◆ RECORD EXCERPTS
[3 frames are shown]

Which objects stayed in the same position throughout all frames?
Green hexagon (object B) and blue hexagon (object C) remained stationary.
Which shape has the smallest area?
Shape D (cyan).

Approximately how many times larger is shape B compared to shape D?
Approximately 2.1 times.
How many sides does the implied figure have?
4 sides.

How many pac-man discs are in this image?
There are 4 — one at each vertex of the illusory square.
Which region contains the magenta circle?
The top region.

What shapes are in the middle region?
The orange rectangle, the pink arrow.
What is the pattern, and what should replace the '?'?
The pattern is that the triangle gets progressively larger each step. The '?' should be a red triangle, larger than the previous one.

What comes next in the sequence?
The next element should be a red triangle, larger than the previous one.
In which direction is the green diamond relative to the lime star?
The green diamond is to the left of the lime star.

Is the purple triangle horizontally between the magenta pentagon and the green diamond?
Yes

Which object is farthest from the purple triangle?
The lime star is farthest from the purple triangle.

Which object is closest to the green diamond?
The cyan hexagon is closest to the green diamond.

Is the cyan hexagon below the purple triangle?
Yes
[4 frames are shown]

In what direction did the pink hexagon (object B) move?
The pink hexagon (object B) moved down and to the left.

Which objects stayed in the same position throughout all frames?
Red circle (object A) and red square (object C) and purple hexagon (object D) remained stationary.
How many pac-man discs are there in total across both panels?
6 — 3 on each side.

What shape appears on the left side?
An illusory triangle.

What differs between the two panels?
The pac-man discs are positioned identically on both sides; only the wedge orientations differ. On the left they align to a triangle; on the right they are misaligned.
* * *
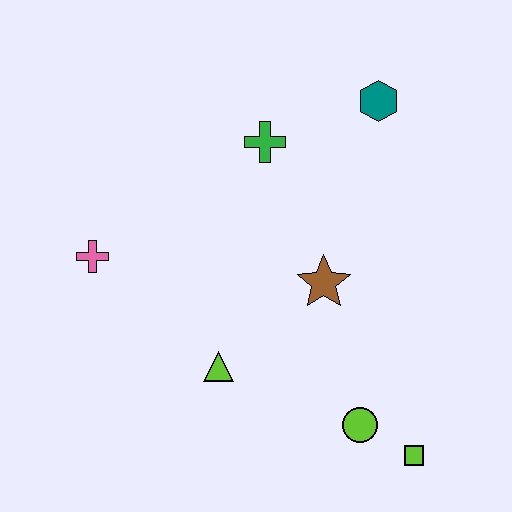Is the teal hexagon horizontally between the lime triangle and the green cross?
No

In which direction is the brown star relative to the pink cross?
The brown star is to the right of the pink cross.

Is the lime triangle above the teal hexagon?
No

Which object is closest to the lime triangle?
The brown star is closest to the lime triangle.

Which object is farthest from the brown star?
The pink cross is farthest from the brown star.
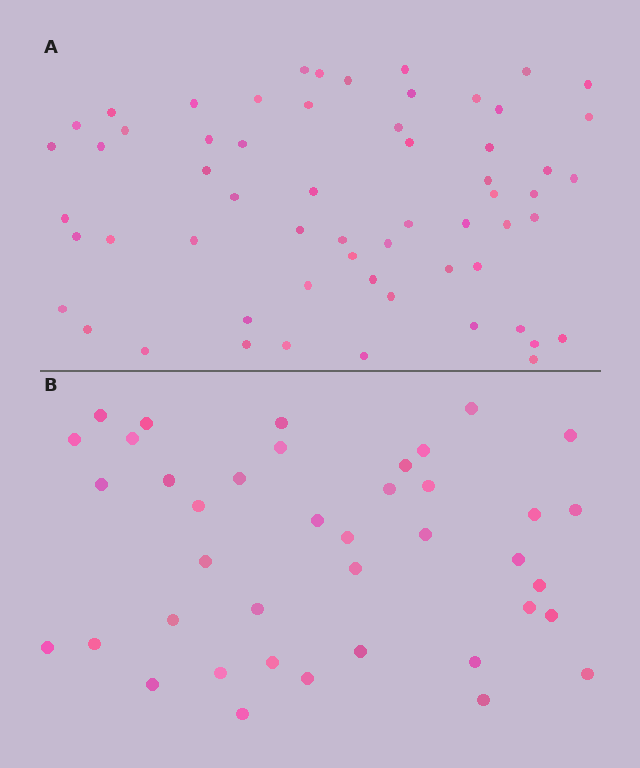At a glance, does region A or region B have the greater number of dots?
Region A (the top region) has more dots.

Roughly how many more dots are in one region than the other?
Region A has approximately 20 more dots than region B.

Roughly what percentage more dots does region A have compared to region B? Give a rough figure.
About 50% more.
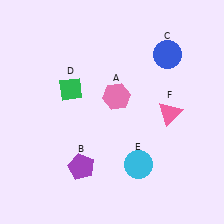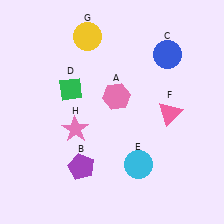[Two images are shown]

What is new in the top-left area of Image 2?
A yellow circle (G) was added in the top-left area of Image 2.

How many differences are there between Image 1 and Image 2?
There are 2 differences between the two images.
--
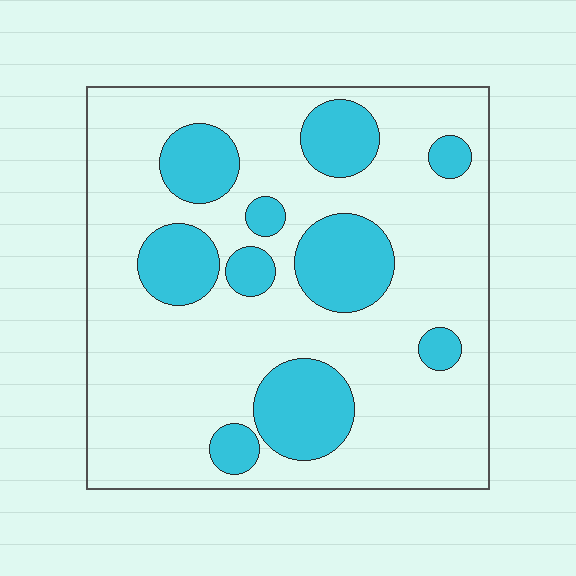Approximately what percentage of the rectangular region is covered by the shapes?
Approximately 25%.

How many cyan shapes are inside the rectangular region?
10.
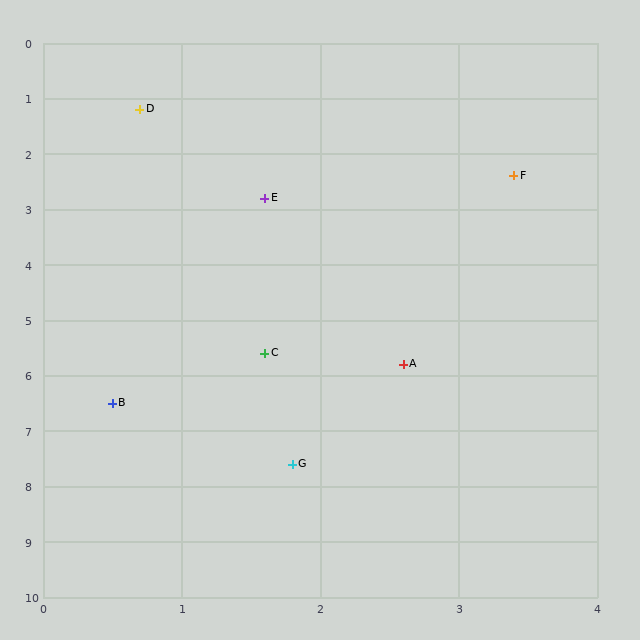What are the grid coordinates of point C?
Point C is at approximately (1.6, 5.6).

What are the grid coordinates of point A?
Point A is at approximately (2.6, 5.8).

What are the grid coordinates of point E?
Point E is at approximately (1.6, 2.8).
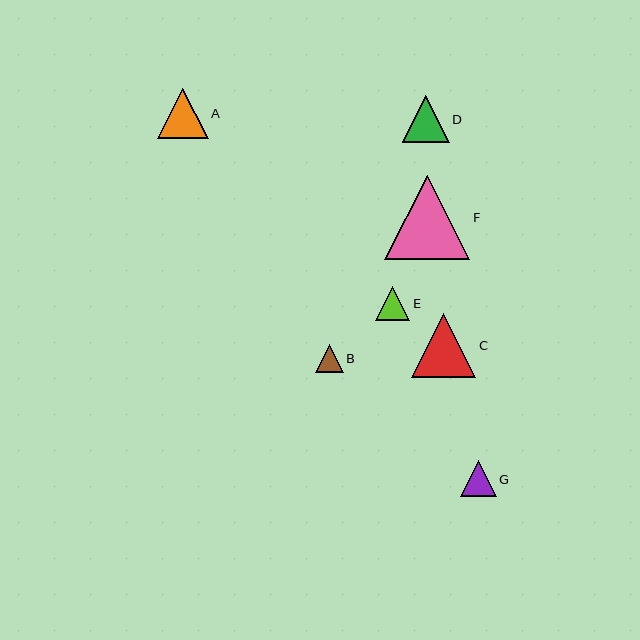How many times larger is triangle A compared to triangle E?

◆ YOUR INSTRUCTIONS
Leave the pictures aside and restate exactly the lines from the one containing "Approximately what percentage" to the one containing "How many times larger is triangle", those two lines included.

◆ TASK ANSWER
Approximately what percentage of the rectangular region is covered by the shapes?
Approximately 25%.

How many cyan shapes are inside the rectangular region?
10.
What are the grid coordinates of point C?
Point C is at approximately (1.6, 5.6).

What are the grid coordinates of point A?
Point A is at approximately (2.6, 5.8).

What are the grid coordinates of point E?
Point E is at approximately (1.6, 2.8).
How many times larger is triangle A compared to triangle E?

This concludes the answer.